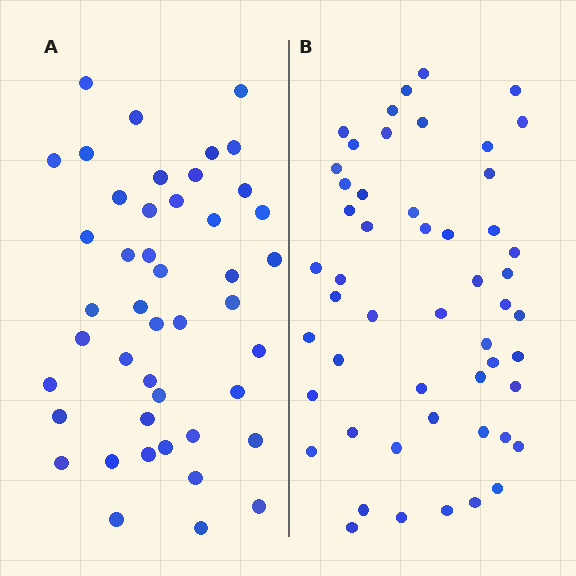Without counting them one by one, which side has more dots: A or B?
Region B (the right region) has more dots.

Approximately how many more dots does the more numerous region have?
Region B has roughly 8 or so more dots than region A.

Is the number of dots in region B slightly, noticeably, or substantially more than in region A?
Region B has only slightly more — the two regions are fairly close. The ratio is roughly 1.2 to 1.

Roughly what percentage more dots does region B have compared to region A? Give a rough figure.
About 15% more.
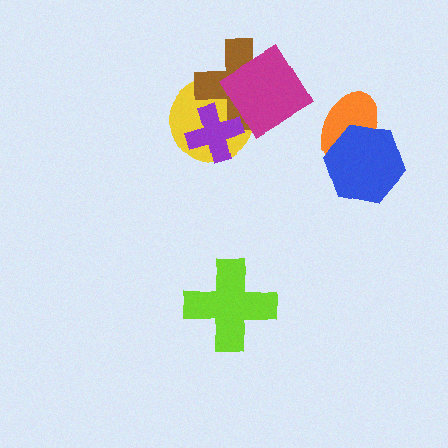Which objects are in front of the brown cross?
2 objects cover part of the brown cross: the purple cross and the magenta diamond.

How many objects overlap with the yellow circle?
3 objects overlap with the yellow circle.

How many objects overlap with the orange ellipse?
1 object overlaps with the orange ellipse.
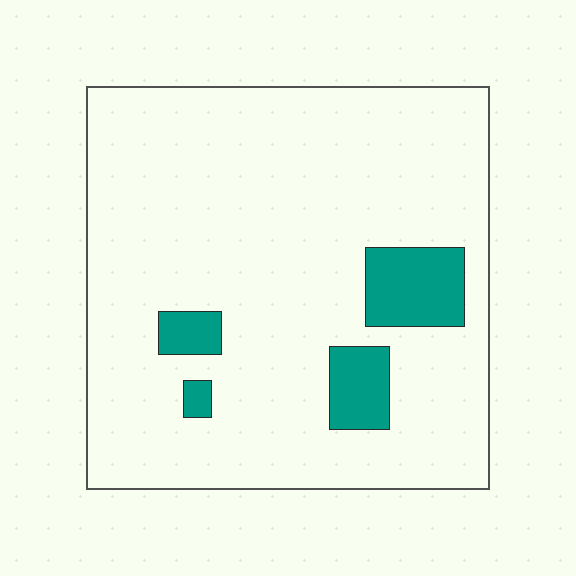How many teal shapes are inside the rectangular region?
4.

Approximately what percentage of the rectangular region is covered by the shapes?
Approximately 10%.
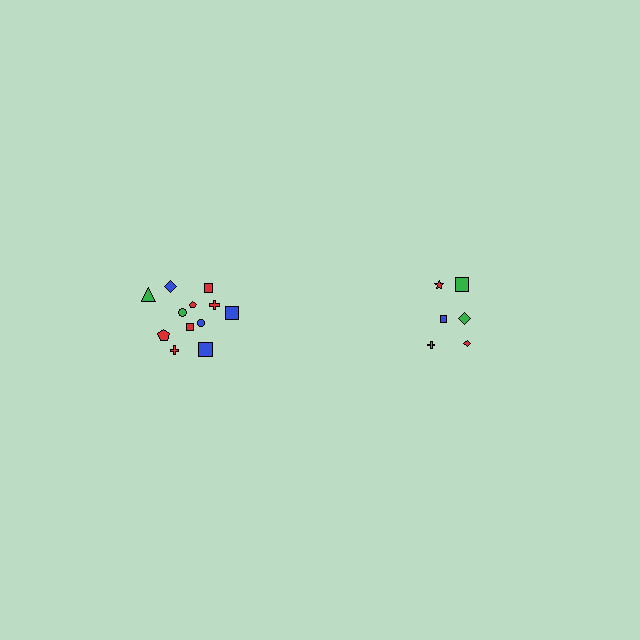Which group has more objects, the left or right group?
The left group.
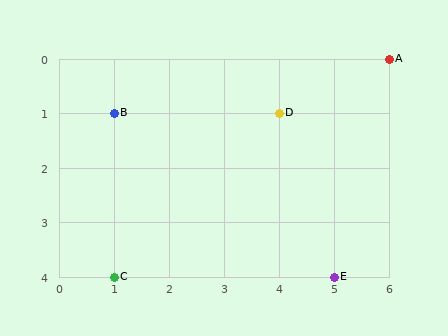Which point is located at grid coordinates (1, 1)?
Point B is at (1, 1).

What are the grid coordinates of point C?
Point C is at grid coordinates (1, 4).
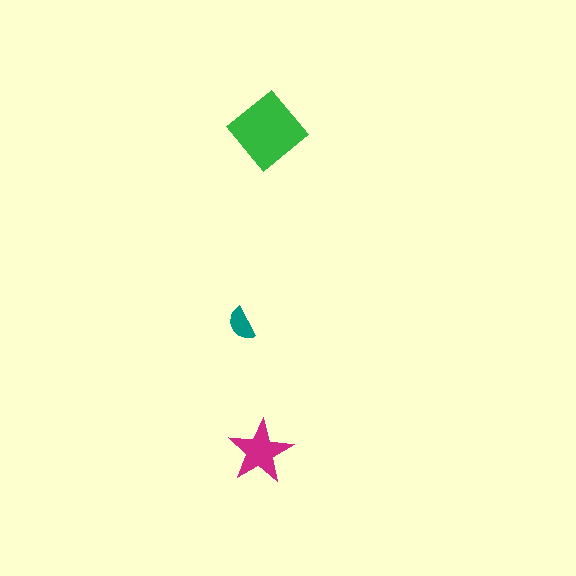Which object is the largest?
The green diamond.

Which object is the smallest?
The teal semicircle.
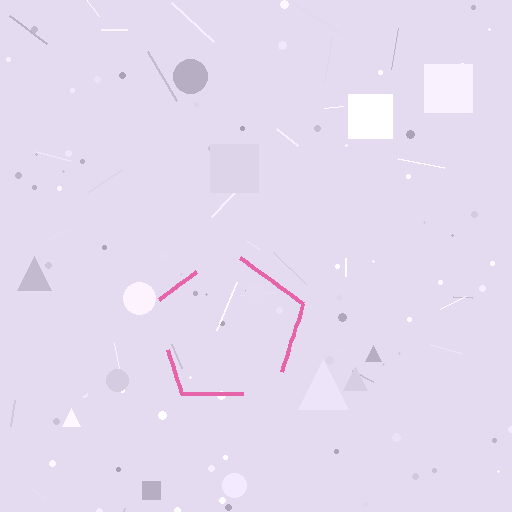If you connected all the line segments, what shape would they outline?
They would outline a pentagon.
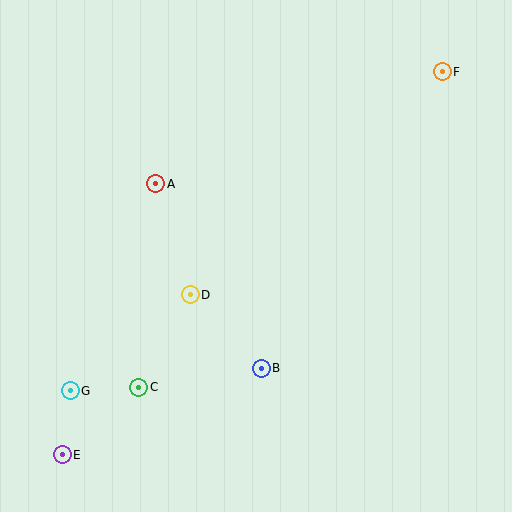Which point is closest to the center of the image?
Point D at (190, 295) is closest to the center.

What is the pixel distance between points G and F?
The distance between G and F is 490 pixels.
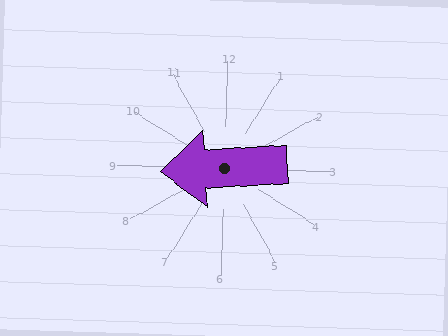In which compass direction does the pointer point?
West.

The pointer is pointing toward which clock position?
Roughly 9 o'clock.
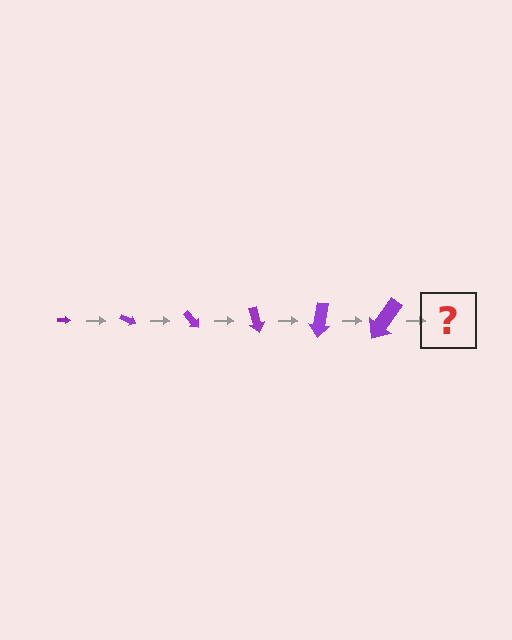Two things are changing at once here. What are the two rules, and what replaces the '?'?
The two rules are that the arrow grows larger each step and it rotates 25 degrees clockwise each step. The '?' should be an arrow, larger than the previous one and rotated 150 degrees clockwise from the start.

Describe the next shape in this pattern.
It should be an arrow, larger than the previous one and rotated 150 degrees clockwise from the start.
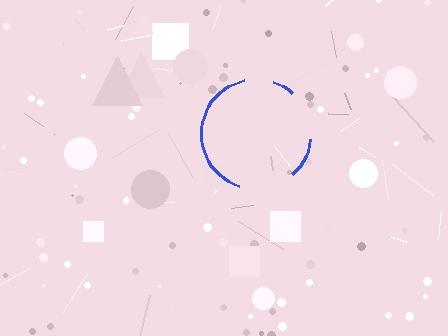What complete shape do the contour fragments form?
The contour fragments form a circle.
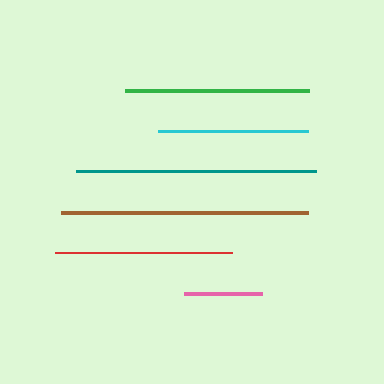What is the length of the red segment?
The red segment is approximately 177 pixels long.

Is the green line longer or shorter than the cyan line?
The green line is longer than the cyan line.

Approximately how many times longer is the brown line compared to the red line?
The brown line is approximately 1.4 times the length of the red line.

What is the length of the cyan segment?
The cyan segment is approximately 151 pixels long.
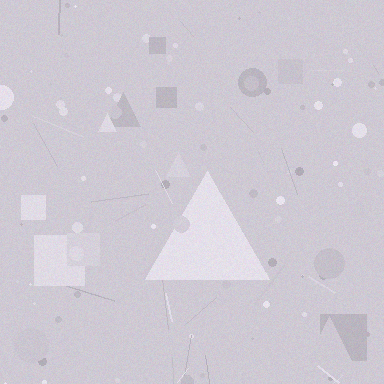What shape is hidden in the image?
A triangle is hidden in the image.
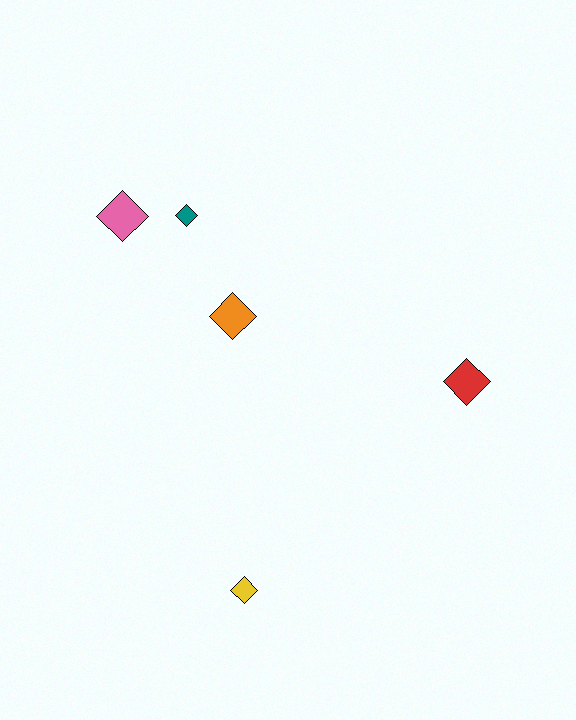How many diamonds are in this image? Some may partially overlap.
There are 5 diamonds.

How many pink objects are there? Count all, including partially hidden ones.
There is 1 pink object.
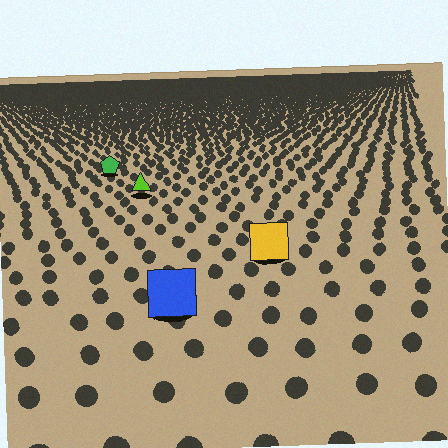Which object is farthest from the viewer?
The green pentagon is farthest from the viewer. It appears smaller and the ground texture around it is denser.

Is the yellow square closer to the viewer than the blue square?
No. The blue square is closer — you can tell from the texture gradient: the ground texture is coarser near it.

----

» **Short task**:
Write out again every line above exactly as given; the pictures do not belong in the copy.

» **Solution to this problem**:
Without counting them one by one, which side has more dots: A or B?
Region B (the right region) has more dots.

Approximately how many more dots does the more numerous region have?
Region B has roughly 8 or so more dots than region A.

Is the number of dots in region B slightly, noticeably, or substantially more than in region A?
Region B has only slightly more — the two regions are fairly close. The ratio is roughly 1.2 to 1.

Roughly what percentage more dots does region B have compared to region A? Give a rough figure.
About 15% more.
Which objects are in front of the brown cross?
2 objects cover part of the brown cross: the purple cross and the magenta diamond.

How many objects overlap with the yellow circle?
3 objects overlap with the yellow circle.

How many objects overlap with the orange ellipse?
1 object overlaps with the orange ellipse.
How many teal shapes are inside the rectangular region?
4.

Approximately what percentage of the rectangular region is covered by the shapes?
Approximately 10%.
Which group has more objects, the left or right group?
The left group.
Which point is located at grid coordinates (1, 1)?
Point B is at (1, 1).

What are the grid coordinates of point C?
Point C is at grid coordinates (1, 4).
Which object is the largest?
The green diamond.

Which object is the smallest?
The teal semicircle.
If you connected all the line segments, what shape would they outline?
They would outline a pentagon.
Which point is closest to the center of the image?
Point D at (190, 295) is closest to the center.

What is the pixel distance between points G and F?
The distance between G and F is 490 pixels.
In which compass direction does the pointer point?
West.

The pointer is pointing toward which clock position?
Roughly 9 o'clock.
Two things are changing at once here. What are the two rules, and what replaces the '?'?
The two rules are that the arrow grows larger each step and it rotates 25 degrees clockwise each step. The '?' should be an arrow, larger than the previous one and rotated 150 degrees clockwise from the start.

Describe the next shape in this pattern.
It should be an arrow, larger than the previous one and rotated 150 degrees clockwise from the start.
What complete shape do the contour fragments form?
The contour fragments form a circle.
What is the length of the red segment?
The red segment is approximately 177 pixels long.

Is the green line longer or shorter than the cyan line?
The green line is longer than the cyan line.

Approximately how many times longer is the brown line compared to the red line?
The brown line is approximately 1.4 times the length of the red line.

What is the length of the cyan segment?
The cyan segment is approximately 151 pixels long.
What shape is hidden in the image?
A triangle is hidden in the image.
How many diamonds are in this image? Some may partially overlap.
There are 5 diamonds.

How many pink objects are there? Count all, including partially hidden ones.
There is 1 pink object.
Which object is farthest from the viewer?
The green pentagon is farthest from the viewer. It appears smaller and the ground texture around it is denser.

Is the yellow square closer to the viewer than the blue square?
No. The blue square is closer — you can tell from the texture gradient: the ground texture is coarser near it.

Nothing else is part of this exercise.